Records to process:
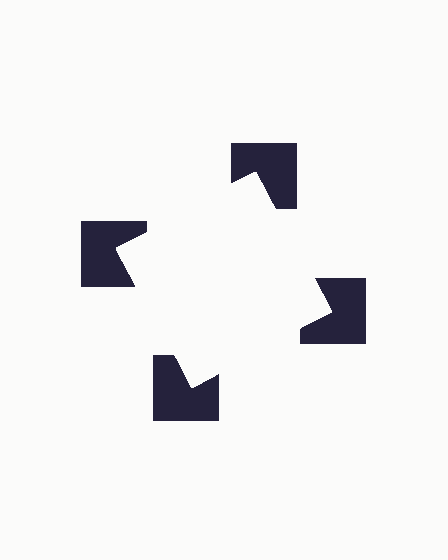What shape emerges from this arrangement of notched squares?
An illusory square — its edges are inferred from the aligned wedge cuts in the notched squares, not physically drawn.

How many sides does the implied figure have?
4 sides.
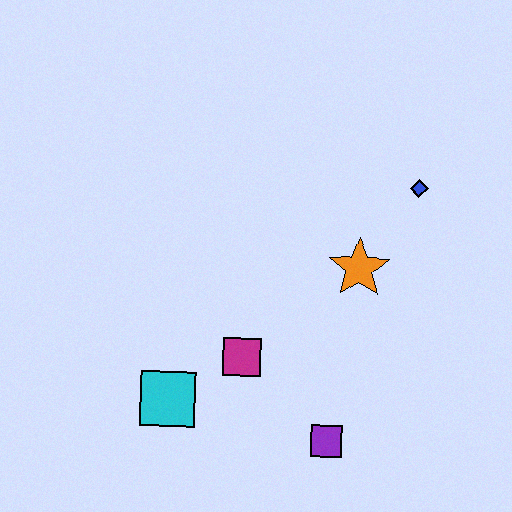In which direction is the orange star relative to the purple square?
The orange star is above the purple square.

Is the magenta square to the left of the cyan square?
No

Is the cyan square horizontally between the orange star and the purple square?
No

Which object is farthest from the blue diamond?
The cyan square is farthest from the blue diamond.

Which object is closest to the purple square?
The magenta square is closest to the purple square.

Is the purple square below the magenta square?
Yes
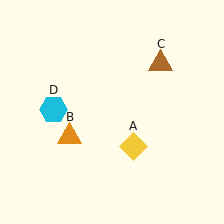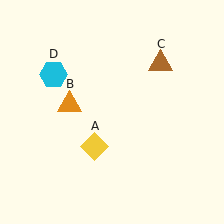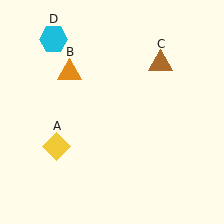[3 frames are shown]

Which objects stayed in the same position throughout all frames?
Brown triangle (object C) remained stationary.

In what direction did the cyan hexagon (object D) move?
The cyan hexagon (object D) moved up.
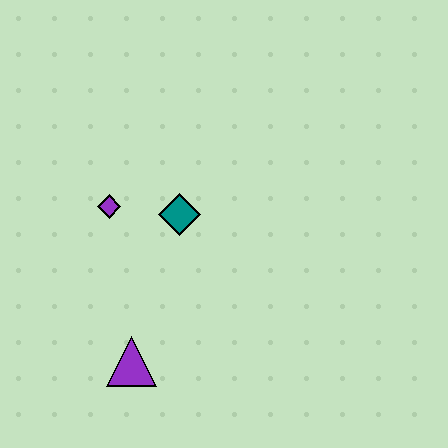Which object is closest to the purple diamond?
The teal diamond is closest to the purple diamond.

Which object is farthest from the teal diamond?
The purple triangle is farthest from the teal diamond.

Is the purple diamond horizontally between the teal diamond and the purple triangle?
No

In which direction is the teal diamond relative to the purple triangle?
The teal diamond is above the purple triangle.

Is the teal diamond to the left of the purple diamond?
No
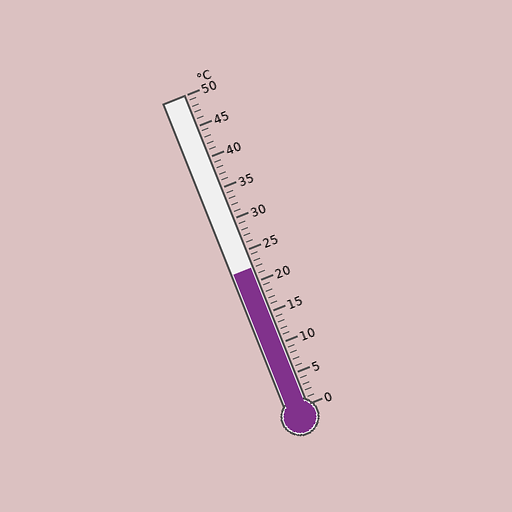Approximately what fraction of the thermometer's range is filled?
The thermometer is filled to approximately 45% of its range.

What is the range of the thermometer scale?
The thermometer scale ranges from 0°C to 50°C.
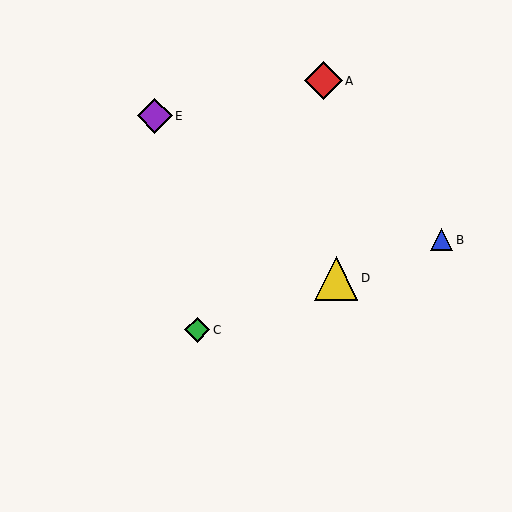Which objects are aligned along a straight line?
Objects B, C, D are aligned along a straight line.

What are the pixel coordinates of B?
Object B is at (442, 240).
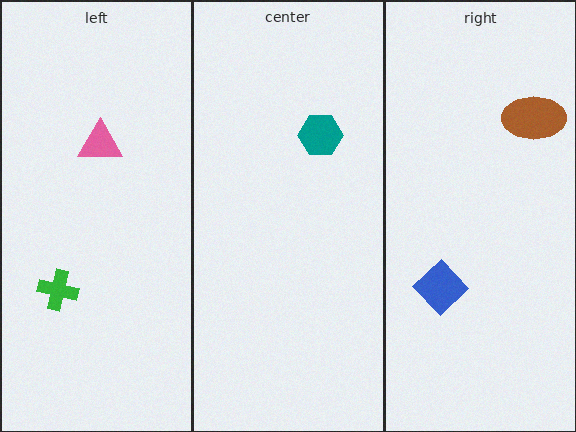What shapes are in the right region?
The blue diamond, the brown ellipse.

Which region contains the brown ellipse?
The right region.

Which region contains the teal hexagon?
The center region.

Short problem:
With the pictures left out, transcribe the material exactly.

Exercise result:
What shape emerges from this arrangement of notched squares?
An illusory square — its edges are inferred from the aligned wedge cuts in the notched squares, not physically drawn.

How many sides does the implied figure have?
4 sides.
In which direction is the orange star relative to the purple square?
The orange star is above the purple square.

Is the magenta square to the left of the cyan square?
No

Is the cyan square horizontally between the orange star and the purple square?
No

Which object is farthest from the blue diamond?
The cyan square is farthest from the blue diamond.

Which object is closest to the purple square?
The magenta square is closest to the purple square.

Is the purple square below the magenta square?
Yes
[3 frames are shown]

Which objects stayed in the same position throughout all frames?
Brown triangle (object C) remained stationary.

In what direction did the cyan hexagon (object D) move?
The cyan hexagon (object D) moved up.
Which object is closest to the purple diamond?
The teal diamond is closest to the purple diamond.

Which object is farthest from the teal diamond?
The purple triangle is farthest from the teal diamond.

Is the purple diamond horizontally between the teal diamond and the purple triangle?
No

In which direction is the teal diamond relative to the purple triangle?
The teal diamond is above the purple triangle.

Is the teal diamond to the left of the purple diamond?
No
Approximately what fraction of the thermometer's range is filled?
The thermometer is filled to approximately 45% of its range.

What is the range of the thermometer scale?
The thermometer scale ranges from 0°C to 50°C.
Which objects are aligned along a straight line?
Objects B, C, D are aligned along a straight line.

What are the pixel coordinates of B?
Object B is at (442, 240).
What shapes are in the right region?
The blue diamond, the brown ellipse.

Which region contains the brown ellipse?
The right region.

Which region contains the teal hexagon?
The center region.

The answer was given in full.